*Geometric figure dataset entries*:
=== Begin Enclosure ===

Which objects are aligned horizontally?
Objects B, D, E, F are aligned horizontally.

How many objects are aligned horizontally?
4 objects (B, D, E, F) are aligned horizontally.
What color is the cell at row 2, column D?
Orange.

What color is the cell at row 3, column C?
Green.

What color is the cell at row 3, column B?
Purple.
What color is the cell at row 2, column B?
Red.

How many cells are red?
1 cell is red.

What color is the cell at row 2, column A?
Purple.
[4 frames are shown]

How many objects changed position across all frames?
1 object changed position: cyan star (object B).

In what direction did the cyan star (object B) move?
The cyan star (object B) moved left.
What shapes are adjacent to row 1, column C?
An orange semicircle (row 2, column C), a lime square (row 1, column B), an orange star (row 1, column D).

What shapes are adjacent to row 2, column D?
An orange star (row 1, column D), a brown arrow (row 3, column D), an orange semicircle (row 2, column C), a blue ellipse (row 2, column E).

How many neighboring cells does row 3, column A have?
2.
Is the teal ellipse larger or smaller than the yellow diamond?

=== End Enclosure ===
=== Begin Enclosure ===

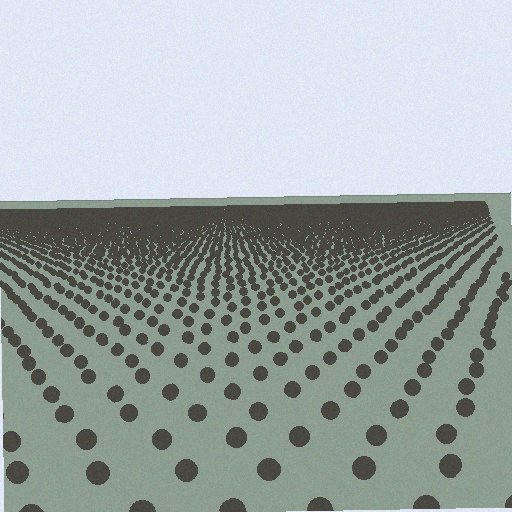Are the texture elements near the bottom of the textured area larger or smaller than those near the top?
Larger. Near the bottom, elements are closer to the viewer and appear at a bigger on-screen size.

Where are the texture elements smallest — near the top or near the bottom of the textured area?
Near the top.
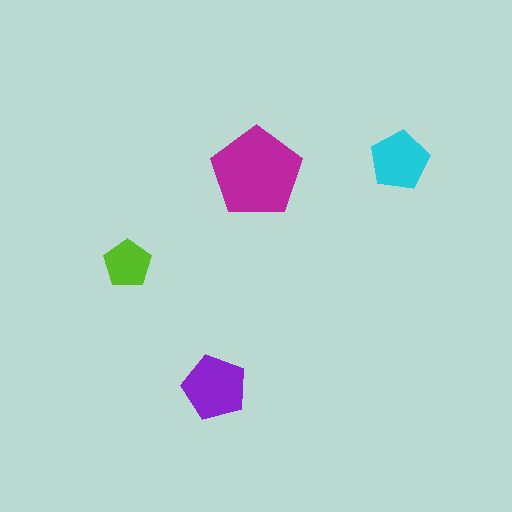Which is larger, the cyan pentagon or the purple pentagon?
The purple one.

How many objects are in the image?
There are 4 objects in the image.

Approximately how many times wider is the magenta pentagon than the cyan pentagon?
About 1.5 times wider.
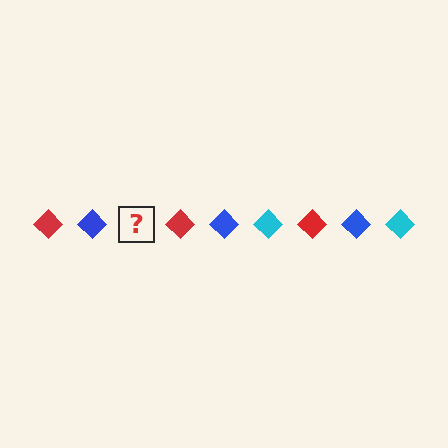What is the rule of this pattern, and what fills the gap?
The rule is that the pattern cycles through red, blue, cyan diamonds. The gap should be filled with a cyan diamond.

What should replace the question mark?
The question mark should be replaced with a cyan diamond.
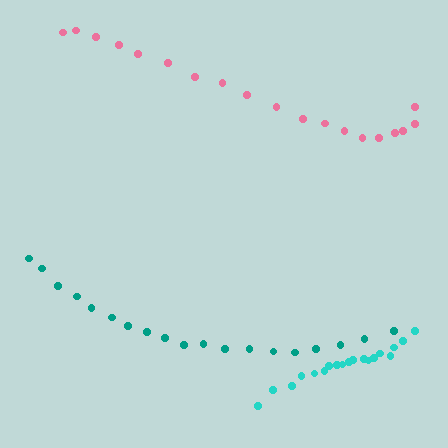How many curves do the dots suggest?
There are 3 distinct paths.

=== End Enclosure ===

*Work request*: Once you reach the line with "Which objects are aligned horizontally?" in the data above, copy it and every line after it exactly, up to and including the line with "Is the teal".

*Reply*:
Which objects are aligned horizontally?
Objects B, D, E, F are aligned horizontally.

How many objects are aligned horizontally?
4 objects (B, D, E, F) are aligned horizontally.
What color is the cell at row 2, column D?
Orange.

What color is the cell at row 3, column C?
Green.

What color is the cell at row 3, column B?
Purple.
What color is the cell at row 2, column B?
Red.

How many cells are red?
1 cell is red.

What color is the cell at row 2, column A?
Purple.
[4 frames are shown]

How many objects changed position across all frames?
1 object changed position: cyan star (object B).

In what direction did the cyan star (object B) move?
The cyan star (object B) moved left.
What shapes are adjacent to row 1, column C?
An orange semicircle (row 2, column C), a lime square (row 1, column B), an orange star (row 1, column D).

What shapes are adjacent to row 2, column D?
An orange star (row 1, column D), a brown arrow (row 3, column D), an orange semicircle (row 2, column C), a blue ellipse (row 2, column E).

How many neighboring cells does row 3, column A have?
2.
Is the teal ellipse larger or smaller than the yellow diamond?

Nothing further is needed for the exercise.